TASK GOAL. Nothing but the lines from the line that contains "What happened to the cyan hexagon (C)?" through the line that contains "[3 frames are shown]" should appear in the output, each reproduced exactly.

EXCERPTED DATA.
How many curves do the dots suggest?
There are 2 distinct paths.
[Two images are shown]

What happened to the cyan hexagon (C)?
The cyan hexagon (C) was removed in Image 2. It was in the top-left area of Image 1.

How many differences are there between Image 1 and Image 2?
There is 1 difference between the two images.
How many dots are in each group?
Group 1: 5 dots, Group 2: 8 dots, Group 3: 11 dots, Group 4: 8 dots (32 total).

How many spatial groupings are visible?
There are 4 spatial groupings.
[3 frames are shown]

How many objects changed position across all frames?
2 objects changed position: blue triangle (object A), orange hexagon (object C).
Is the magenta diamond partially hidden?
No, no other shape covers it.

--

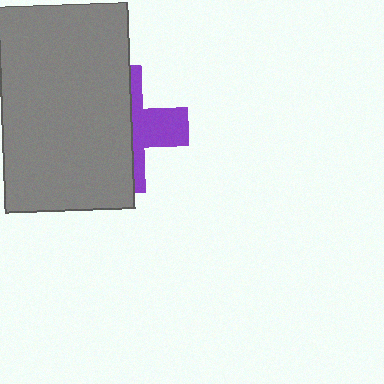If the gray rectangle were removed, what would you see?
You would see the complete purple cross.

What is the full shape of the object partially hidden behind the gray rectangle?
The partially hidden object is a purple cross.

TASK OUTPUT.
What happened to the cyan hexagon (C)?
The cyan hexagon (C) was removed in Image 2. It was in the top-left area of Image 1.

How many differences are there between Image 1 and Image 2?
There is 1 difference between the two images.
How many dots are in each group?
Group 1: 5 dots, Group 2: 8 dots, Group 3: 11 dots, Group 4: 8 dots (32 total).

How many spatial groupings are visible?
There are 4 spatial groupings.
[3 frames are shown]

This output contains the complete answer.